What to do: Your task is to extract every line from the material below exactly.

--- begin Entries supplied ---

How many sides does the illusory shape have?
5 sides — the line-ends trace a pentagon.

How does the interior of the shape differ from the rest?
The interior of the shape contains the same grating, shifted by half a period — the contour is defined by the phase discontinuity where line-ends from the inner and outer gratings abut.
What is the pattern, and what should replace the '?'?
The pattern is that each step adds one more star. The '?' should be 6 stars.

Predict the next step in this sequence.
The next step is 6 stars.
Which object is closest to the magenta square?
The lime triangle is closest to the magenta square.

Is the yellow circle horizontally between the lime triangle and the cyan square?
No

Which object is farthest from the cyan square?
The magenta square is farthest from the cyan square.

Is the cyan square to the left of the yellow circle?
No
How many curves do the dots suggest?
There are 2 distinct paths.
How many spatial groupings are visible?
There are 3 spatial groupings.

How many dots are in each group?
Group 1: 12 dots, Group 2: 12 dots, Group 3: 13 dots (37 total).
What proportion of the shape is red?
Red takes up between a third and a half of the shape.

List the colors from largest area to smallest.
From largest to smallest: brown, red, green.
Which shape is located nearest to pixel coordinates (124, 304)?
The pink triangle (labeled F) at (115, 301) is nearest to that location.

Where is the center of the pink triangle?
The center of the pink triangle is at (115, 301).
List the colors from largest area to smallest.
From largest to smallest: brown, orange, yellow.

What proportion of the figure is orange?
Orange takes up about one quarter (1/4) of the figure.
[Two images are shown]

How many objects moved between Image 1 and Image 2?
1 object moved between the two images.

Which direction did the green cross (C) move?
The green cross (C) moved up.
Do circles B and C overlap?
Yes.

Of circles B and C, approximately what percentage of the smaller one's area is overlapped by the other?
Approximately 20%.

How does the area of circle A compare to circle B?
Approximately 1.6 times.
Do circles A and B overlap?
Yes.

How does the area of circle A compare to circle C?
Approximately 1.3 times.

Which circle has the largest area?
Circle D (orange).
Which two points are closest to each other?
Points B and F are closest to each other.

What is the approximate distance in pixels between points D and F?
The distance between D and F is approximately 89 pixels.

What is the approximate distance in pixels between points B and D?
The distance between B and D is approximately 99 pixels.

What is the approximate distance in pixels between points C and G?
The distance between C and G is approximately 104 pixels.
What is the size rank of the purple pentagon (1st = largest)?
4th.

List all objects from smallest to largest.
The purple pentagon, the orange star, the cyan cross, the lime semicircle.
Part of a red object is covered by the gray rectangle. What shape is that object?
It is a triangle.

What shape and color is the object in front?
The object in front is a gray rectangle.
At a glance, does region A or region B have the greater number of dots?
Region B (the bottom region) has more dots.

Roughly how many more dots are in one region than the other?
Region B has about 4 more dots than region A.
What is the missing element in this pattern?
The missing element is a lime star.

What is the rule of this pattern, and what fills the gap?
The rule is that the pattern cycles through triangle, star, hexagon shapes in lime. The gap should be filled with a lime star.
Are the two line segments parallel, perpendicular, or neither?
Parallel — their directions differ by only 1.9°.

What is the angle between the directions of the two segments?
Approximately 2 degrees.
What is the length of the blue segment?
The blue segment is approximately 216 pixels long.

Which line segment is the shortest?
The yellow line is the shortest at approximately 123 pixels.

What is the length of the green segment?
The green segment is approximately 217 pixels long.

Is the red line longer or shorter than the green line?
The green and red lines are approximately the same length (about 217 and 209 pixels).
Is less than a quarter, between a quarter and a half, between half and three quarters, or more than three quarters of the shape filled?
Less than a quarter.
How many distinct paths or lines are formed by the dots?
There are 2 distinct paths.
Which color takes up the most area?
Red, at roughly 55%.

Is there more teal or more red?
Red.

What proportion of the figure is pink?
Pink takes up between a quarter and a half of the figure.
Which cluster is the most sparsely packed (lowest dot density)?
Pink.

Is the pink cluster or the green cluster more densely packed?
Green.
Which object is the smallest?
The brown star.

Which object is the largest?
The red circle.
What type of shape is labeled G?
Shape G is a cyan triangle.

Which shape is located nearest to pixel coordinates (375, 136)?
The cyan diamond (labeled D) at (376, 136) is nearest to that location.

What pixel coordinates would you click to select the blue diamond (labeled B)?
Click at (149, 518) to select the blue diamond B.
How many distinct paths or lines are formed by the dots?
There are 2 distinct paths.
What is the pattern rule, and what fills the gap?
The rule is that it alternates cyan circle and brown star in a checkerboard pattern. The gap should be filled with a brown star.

--- end Entries supplied ---

The completed task:
How many sides does the illusory shape have?
5 sides — the line-ends trace a pentagon.

How does the interior of the shape differ from the rest?
The interior of the shape contains the same grating, shifted by half a period — the contour is defined by the phase discontinuity where line-ends from the inner and outer gratings abut.
What is the pattern, and what should replace the '?'?
The pattern is that each step adds one more star. The '?' should be 6 stars.

Predict the next step in this sequence.
The next step is 6 stars.
Which object is closest to the magenta square?
The lime triangle is closest to the magenta square.

Is the yellow circle horizontally between the lime triangle and the cyan square?
No

Which object is farthest from the cyan square?
The magenta square is farthest from the cyan square.

Is the cyan square to the left of the yellow circle?
No
How many curves do the dots suggest?
There are 2 distinct paths.
How many spatial groupings are visible?
There are 3 spatial groupings.

How many dots are in each group?
Group 1: 12 dots, Group 2: 12 dots, Group 3: 13 dots (37 total).
What proportion of the shape is red?
Red takes up between a third and a half of the shape.

List the colors from largest area to smallest.
From largest to smallest: brown, red, green.
Which shape is located nearest to pixel coordinates (124, 304)?
The pink triangle (labeled F) at (115, 301) is nearest to that location.

Where is the center of the pink triangle?
The center of the pink triangle is at (115, 301).
List the colors from largest area to smallest.
From largest to smallest: brown, orange, yellow.

What proportion of the figure is orange?
Orange takes up about one quarter (1/4) of the figure.
[Two images are shown]

How many objects moved between Image 1 and Image 2?
1 object moved between the two images.

Which direction did the green cross (C) move?
The green cross (C) moved up.
Do circles B and C overlap?
Yes.

Of circles B and C, approximately what percentage of the smaller one's area is overlapped by the other?
Approximately 20%.

How does the area of circle A compare to circle B?
Approximately 1.6 times.
Do circles A and B overlap?
Yes.

How does the area of circle A compare to circle C?
Approximately 1.3 times.

Which circle has the largest area?
Circle D (orange).
Which two points are closest to each other?
Points B and F are closest to each other.

What is the approximate distance in pixels between points D and F?
The distance between D and F is approximately 89 pixels.

What is the approximate distance in pixels between points B and D?
The distance between B and D is approximately 99 pixels.

What is the approximate distance in pixels between points C and G?
The distance between C and G is approximately 104 pixels.
What is the size rank of the purple pentagon (1st = largest)?
4th.

List all objects from smallest to largest.
The purple pentagon, the orange star, the cyan cross, the lime semicircle.
Part of a red object is covered by the gray rectangle. What shape is that object?
It is a triangle.

What shape and color is the object in front?
The object in front is a gray rectangle.
At a glance, does region A or region B have the greater number of dots?
Region B (the bottom region) has more dots.

Roughly how many more dots are in one region than the other?
Region B has about 4 more dots than region A.
What is the missing element in this pattern?
The missing element is a lime star.

What is the rule of this pattern, and what fills the gap?
The rule is that the pattern cycles through triangle, star, hexagon shapes in lime. The gap should be filled with a lime star.
Are the two line segments parallel, perpendicular, or neither?
Parallel — their directions differ by only 1.9°.

What is the angle between the directions of the two segments?
Approximately 2 degrees.
What is the length of the blue segment?
The blue segment is approximately 216 pixels long.

Which line segment is the shortest?
The yellow line is the shortest at approximately 123 pixels.

What is the length of the green segment?
The green segment is approximately 217 pixels long.

Is the red line longer or shorter than the green line?
The green and red lines are approximately the same length (about 217 and 209 pixels).
Is less than a quarter, between a quarter and a half, between half and three quarters, or more than three quarters of the shape filled?
Less than a quarter.
How many distinct paths or lines are formed by the dots?
There are 2 distinct paths.
Which color takes up the most area?
Red, at roughly 55%.

Is there more teal or more red?
Red.

What proportion of the figure is pink?
Pink takes up between a quarter and a half of the figure.
Which cluster is the most sparsely packed (lowest dot density)?
Pink.

Is the pink cluster or the green cluster more densely packed?
Green.
Which object is the smallest?
The brown star.

Which object is the largest?
The red circle.
What type of shape is labeled G?
Shape G is a cyan triangle.

Which shape is located nearest to pixel coordinates (375, 136)?
The cyan diamond (labeled D) at (376, 136) is nearest to that location.

What pixel coordinates would you click to select the blue diamond (labeled B)?
Click at (149, 518) to select the blue diamond B.
How many distinct paths or lines are formed by the dots?
There are 2 distinct paths.
What is the pattern rule, and what fills the gap?
The rule is that it alternates cyan circle and brown star in a checkerboard pattern. The gap should be filled with a brown star.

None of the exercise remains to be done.